EXTRACTED MATERIAL Block Start

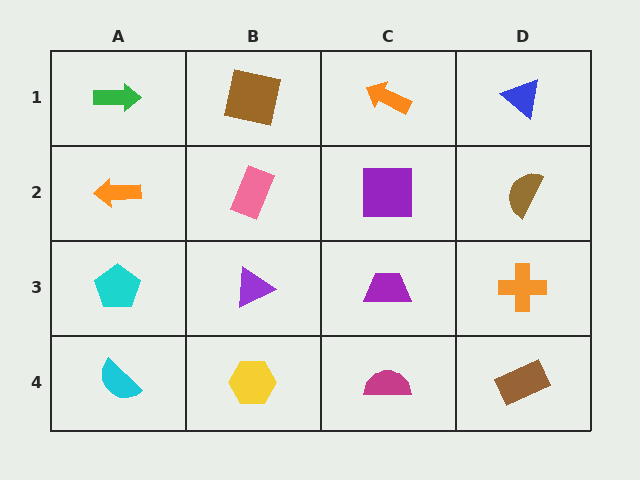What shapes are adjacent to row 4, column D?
An orange cross (row 3, column D), a magenta semicircle (row 4, column C).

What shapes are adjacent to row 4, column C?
A purple trapezoid (row 3, column C), a yellow hexagon (row 4, column B), a brown rectangle (row 4, column D).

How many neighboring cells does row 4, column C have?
3.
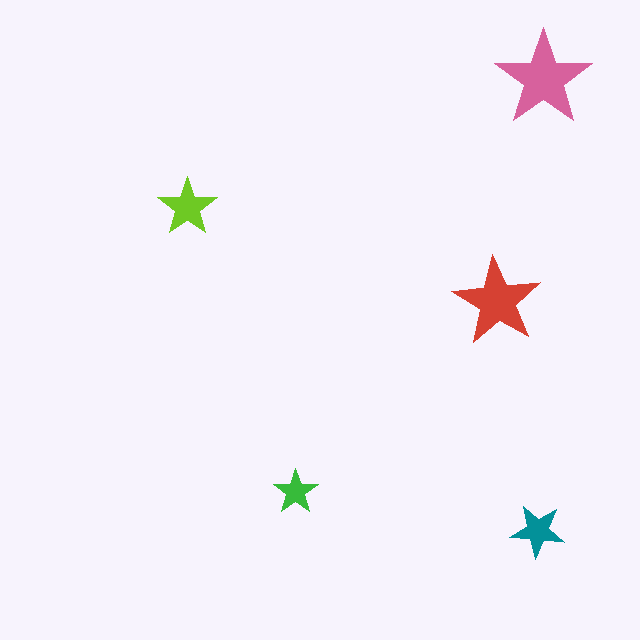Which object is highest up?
The pink star is topmost.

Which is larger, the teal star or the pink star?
The pink one.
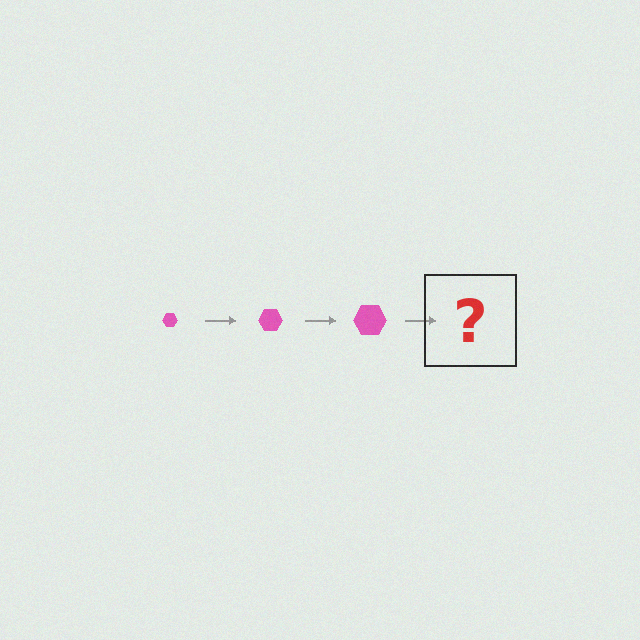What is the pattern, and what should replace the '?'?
The pattern is that the hexagon gets progressively larger each step. The '?' should be a pink hexagon, larger than the previous one.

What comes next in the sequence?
The next element should be a pink hexagon, larger than the previous one.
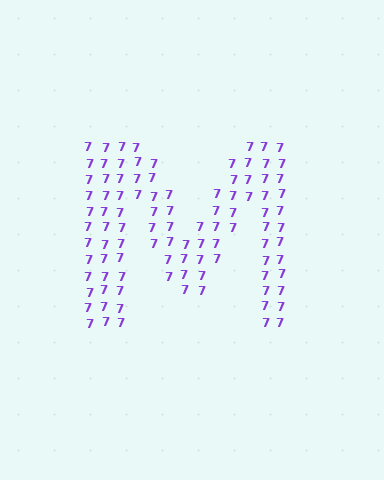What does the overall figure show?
The overall figure shows the letter M.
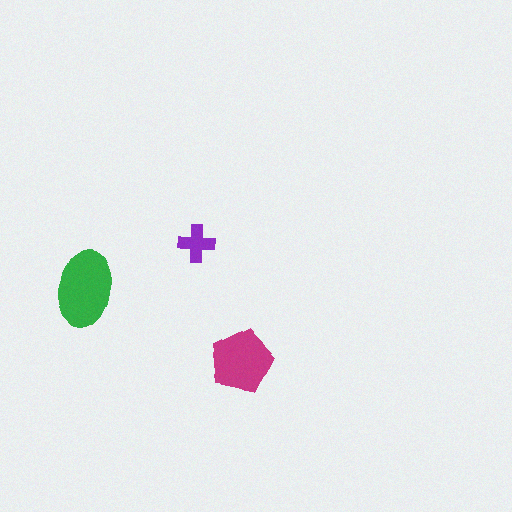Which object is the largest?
The green ellipse.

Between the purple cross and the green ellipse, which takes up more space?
The green ellipse.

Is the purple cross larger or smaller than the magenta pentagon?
Smaller.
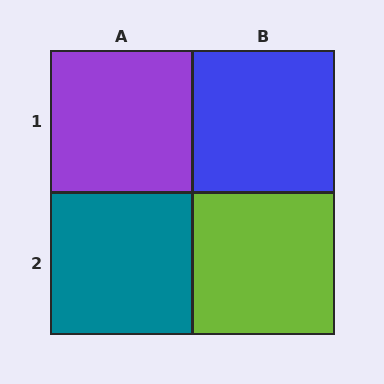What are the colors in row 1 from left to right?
Purple, blue.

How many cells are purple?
1 cell is purple.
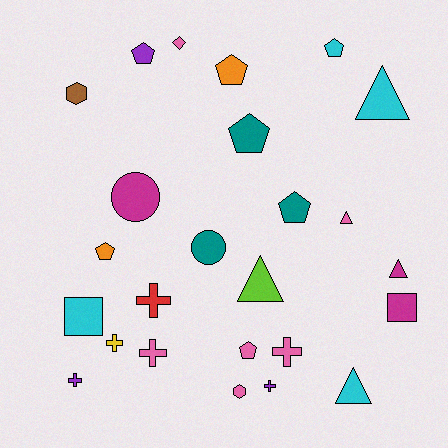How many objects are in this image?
There are 25 objects.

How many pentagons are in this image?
There are 7 pentagons.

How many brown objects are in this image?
There is 1 brown object.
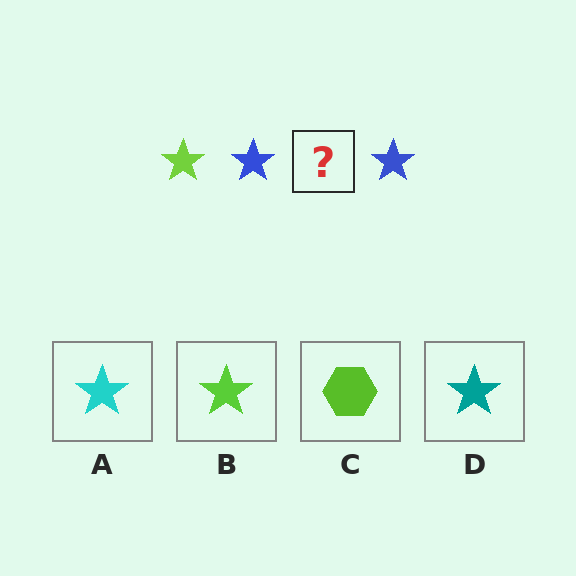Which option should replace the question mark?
Option B.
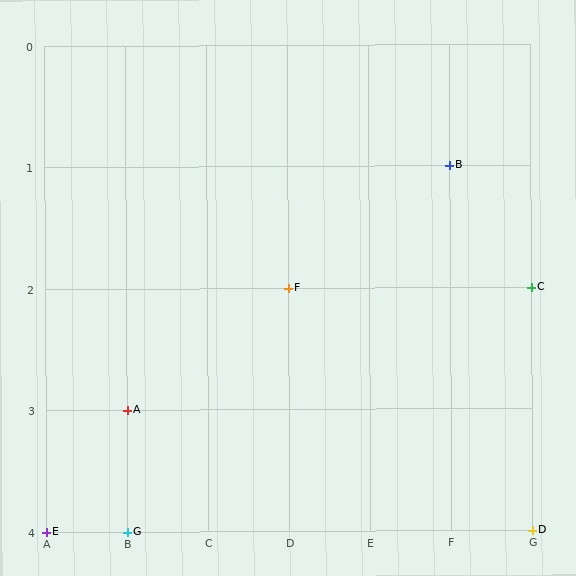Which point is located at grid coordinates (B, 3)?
Point A is at (B, 3).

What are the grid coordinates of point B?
Point B is at grid coordinates (F, 1).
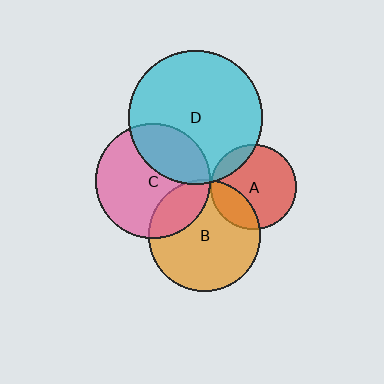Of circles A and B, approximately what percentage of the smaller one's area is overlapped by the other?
Approximately 25%.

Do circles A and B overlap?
Yes.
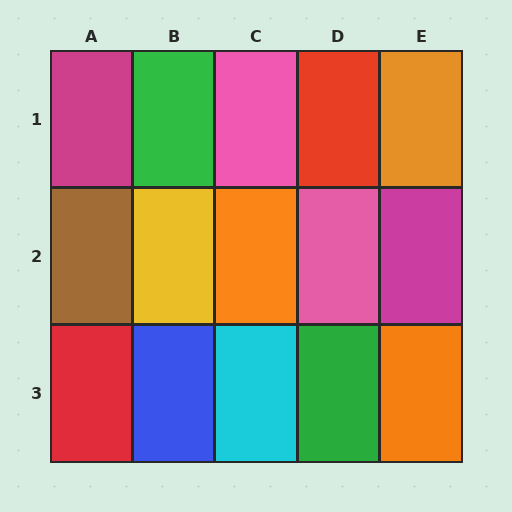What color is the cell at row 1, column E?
Orange.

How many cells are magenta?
2 cells are magenta.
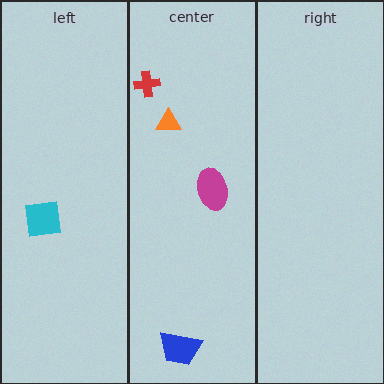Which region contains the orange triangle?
The center region.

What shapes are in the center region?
The magenta ellipse, the orange triangle, the red cross, the blue trapezoid.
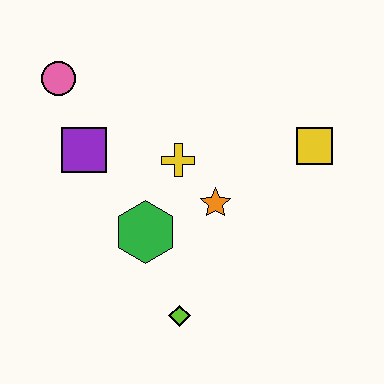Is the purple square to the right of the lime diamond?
No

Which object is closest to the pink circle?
The purple square is closest to the pink circle.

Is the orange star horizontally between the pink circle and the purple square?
No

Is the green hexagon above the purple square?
No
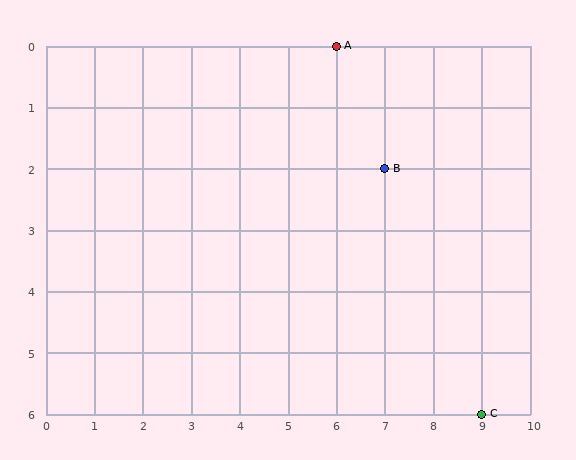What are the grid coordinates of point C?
Point C is at grid coordinates (9, 6).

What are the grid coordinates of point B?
Point B is at grid coordinates (7, 2).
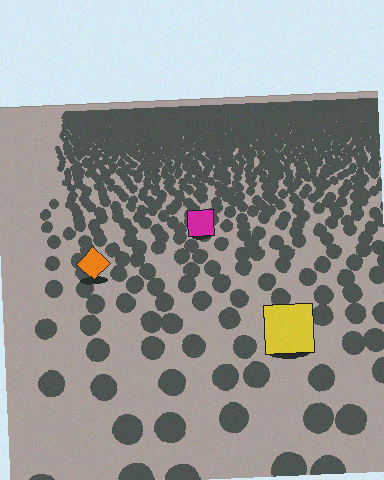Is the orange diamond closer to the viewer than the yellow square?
No. The yellow square is closer — you can tell from the texture gradient: the ground texture is coarser near it.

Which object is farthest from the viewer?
The magenta square is farthest from the viewer. It appears smaller and the ground texture around it is denser.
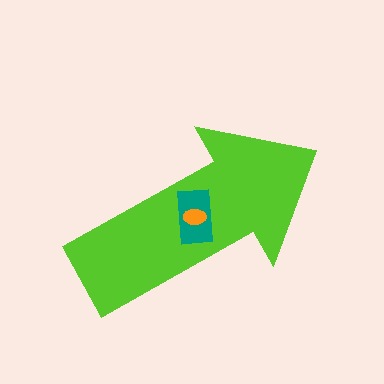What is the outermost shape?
The lime arrow.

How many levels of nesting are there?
3.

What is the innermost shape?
The orange ellipse.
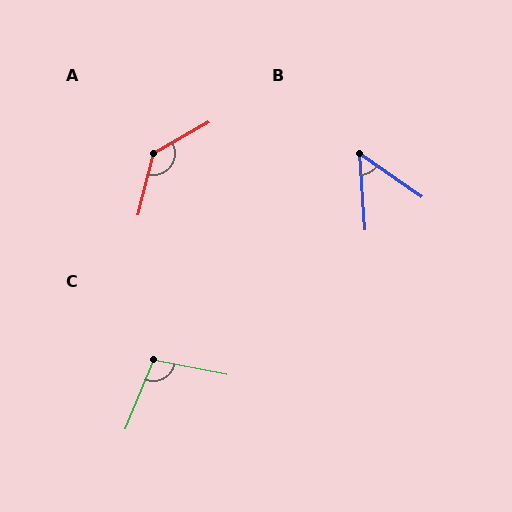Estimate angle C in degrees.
Approximately 101 degrees.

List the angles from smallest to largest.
B (51°), C (101°), A (134°).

EXTRACTED MATERIAL Block End

◆ PROBLEM STATEMENT
Could you retype each line of the material above exactly, skipping the pictures?

◆ EXERCISE ANSWER
What shapes are adjacent to row 4, column D?
An orange cross (row 3, column D), a magenta semicircle (row 4, column C).

What shapes are adjacent to row 4, column C?
A purple trapezoid (row 3, column C), a yellow hexagon (row 4, column B), a brown rectangle (row 4, column D).

How many neighboring cells does row 4, column C have?
3.
Which object is highest up?
The pink star is topmost.

Which is larger, the teal star or the pink star?
The pink one.
What is the pattern, and what should replace the '?'?
The pattern is that the hexagon gets progressively larger each step. The '?' should be a pink hexagon, larger than the previous one.

What comes next in the sequence?
The next element should be a pink hexagon, larger than the previous one.
What does the overall figure show?
The overall figure shows the letter M.
Which object is the largest?
The green ellipse.

Between the purple cross and the green ellipse, which takes up more space?
The green ellipse.

Is the purple cross larger or smaller than the magenta pentagon?
Smaller.
What are the colors in row 1 from left to right?
Purple, blue.

How many cells are purple?
1 cell is purple.
How many objects are in this image?
There are 25 objects.

How many pentagons are in this image?
There are 7 pentagons.

How many brown objects are in this image?
There is 1 brown object.
Which option should replace the question mark?
Option B.
Which point is located at grid coordinates (B, 3)?
Point A is at (B, 3).

What are the grid coordinates of point B?
Point B is at grid coordinates (F, 1).
Of circles A and B, approximately what percentage of the smaller one's area is overlapped by the other?
Approximately 25%.

Do circles A and B overlap?
Yes.
What color is the cell at row 1, column E?
Orange.

How many cells are magenta?
2 cells are magenta.
Which region contains the orange triangle?
The center region.

What shapes are in the center region?
The magenta ellipse, the orange triangle, the red cross, the blue trapezoid.
Is the purple square to the right of the lime diamond?
No

Which object is closest to the pink circle?
The purple square is closest to the pink circle.

Is the orange star horizontally between the pink circle and the purple square?
No

Is the green hexagon above the purple square?
No
What are the grid coordinates of point C?
Point C is at grid coordinates (9, 6).

What are the grid coordinates of point B?
Point B is at grid coordinates (7, 2).
Is the orange diamond closer to the viewer than the yellow square?
No. The yellow square is closer — you can tell from the texture gradient: the ground texture is coarser near it.

Which object is farthest from the viewer?
The magenta square is farthest from the viewer. It appears smaller and the ground texture around it is denser.
What is the outermost shape?
The lime arrow.

How many levels of nesting are there?
3.

What is the innermost shape?
The orange ellipse.
Estimate angle C in degrees.
Approximately 101 degrees.

List the angles from smallest to largest.
B (51°), C (101°), A (134°).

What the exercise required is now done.